● **ENTRIES SHOWN**:
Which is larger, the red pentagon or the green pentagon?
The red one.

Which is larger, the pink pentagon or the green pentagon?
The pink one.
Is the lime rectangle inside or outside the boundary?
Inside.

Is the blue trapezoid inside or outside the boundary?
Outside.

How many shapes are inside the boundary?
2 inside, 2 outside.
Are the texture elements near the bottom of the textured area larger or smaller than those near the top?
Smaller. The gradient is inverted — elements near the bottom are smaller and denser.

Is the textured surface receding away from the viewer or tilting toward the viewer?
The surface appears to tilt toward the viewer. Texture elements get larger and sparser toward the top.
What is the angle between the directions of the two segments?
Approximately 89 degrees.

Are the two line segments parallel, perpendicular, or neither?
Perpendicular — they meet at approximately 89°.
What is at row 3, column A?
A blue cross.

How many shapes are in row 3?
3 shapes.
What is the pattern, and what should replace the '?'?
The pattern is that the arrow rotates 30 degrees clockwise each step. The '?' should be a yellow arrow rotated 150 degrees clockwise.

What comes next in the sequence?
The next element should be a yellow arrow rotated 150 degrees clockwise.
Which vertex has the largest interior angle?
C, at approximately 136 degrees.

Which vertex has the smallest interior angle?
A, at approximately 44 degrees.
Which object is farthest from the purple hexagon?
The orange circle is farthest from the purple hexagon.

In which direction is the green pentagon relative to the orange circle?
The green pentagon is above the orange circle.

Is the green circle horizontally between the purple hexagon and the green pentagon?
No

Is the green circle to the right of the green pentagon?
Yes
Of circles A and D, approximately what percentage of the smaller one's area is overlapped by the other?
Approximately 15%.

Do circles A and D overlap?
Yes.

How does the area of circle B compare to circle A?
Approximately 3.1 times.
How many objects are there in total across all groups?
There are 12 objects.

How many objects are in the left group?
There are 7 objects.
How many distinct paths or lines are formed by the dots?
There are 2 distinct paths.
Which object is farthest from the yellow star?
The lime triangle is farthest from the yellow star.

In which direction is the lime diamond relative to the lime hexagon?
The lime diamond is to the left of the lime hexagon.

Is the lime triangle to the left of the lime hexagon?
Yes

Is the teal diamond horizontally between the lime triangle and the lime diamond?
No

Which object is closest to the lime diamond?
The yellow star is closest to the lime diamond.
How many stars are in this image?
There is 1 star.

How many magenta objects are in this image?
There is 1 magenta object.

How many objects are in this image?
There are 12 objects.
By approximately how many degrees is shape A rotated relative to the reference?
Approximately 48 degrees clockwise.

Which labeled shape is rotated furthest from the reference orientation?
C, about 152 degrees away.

● **WHAT YOU ARE ASKED TO DO**:
Repeat the data verbatim.

● **EXERCISE OUTPUT**:
Which is larger, the red pentagon or the green pentagon?
The red one.

Which is larger, the pink pentagon or the green pentagon?
The pink one.
Is the lime rectangle inside or outside the boundary?
Inside.

Is the blue trapezoid inside or outside the boundary?
Outside.

How many shapes are inside the boundary?
2 inside, 2 outside.
Are the texture elements near the bottom of the textured area larger or smaller than those near the top?
Smaller. The gradient is inverted — elements near the bottom are smaller and denser.

Is the textured surface receding away from the viewer or tilting toward the viewer?
The surface appears to tilt toward the viewer. Texture elements get larger and sparser toward the top.
What is the angle between the directions of the two segments?
Approximately 89 degrees.

Are the two line segments parallel, perpendicular, or neither?
Perpendicular — they meet at approximately 89°.
What is at row 3, column A?
A blue cross.

How many shapes are in row 3?
3 shapes.
What is the pattern, and what should replace the '?'?
The pattern is that the arrow rotates 30 degrees clockwise each step. The '?' should be a yellow arrow rotated 150 degrees clockwise.

What comes next in the sequence?
The next element should be a yellow arrow rotated 150 degrees clockwise.
Which vertex has the largest interior angle?
C, at approximately 136 degrees.

Which vertex has the smallest interior angle?
A, at approximately 44 degrees.
Which object is farthest from the purple hexagon?
The orange circle is farthest from the purple hexagon.

In which direction is the green pentagon relative to the orange circle?
The green pentagon is above the orange circle.

Is the green circle horizontally between the purple hexagon and the green pentagon?
No

Is the green circle to the right of the green pentagon?
Yes
Of circles A and D, approximately what percentage of the smaller one's area is overlapped by the other?
Approximately 15%.

Do circles A and D overlap?
Yes.

How does the area of circle B compare to circle A?
Approximately 3.1 times.
How many objects are there in total across all groups?
There are 12 objects.

How many objects are in the left group?
There are 7 objects.
How many distinct paths or lines are formed by the dots?
There are 2 distinct paths.
Which object is farthest from the yellow star?
The lime triangle is farthest from the yellow star.

In which direction is the lime diamond relative to the lime hexagon?
The lime diamond is to the left of the lime hexagon.

Is the lime triangle to the left of the lime hexagon?
Yes

Is the teal diamond horizontally between the lime triangle and the lime diamond?
No

Which object is closest to the lime diamond?
The yellow star is closest to the lime diamond.
How many stars are in this image?
There is 1 star.

How many magenta objects are in this image?
There is 1 magenta object.

How many objects are in this image?
There are 12 objects.
By approximately how many degrees is shape A rotated relative to the reference?
Approximately 48 degrees clockwise.

Which labeled shape is rotated furthest from the reference orientation?
C, about 152 degrees away.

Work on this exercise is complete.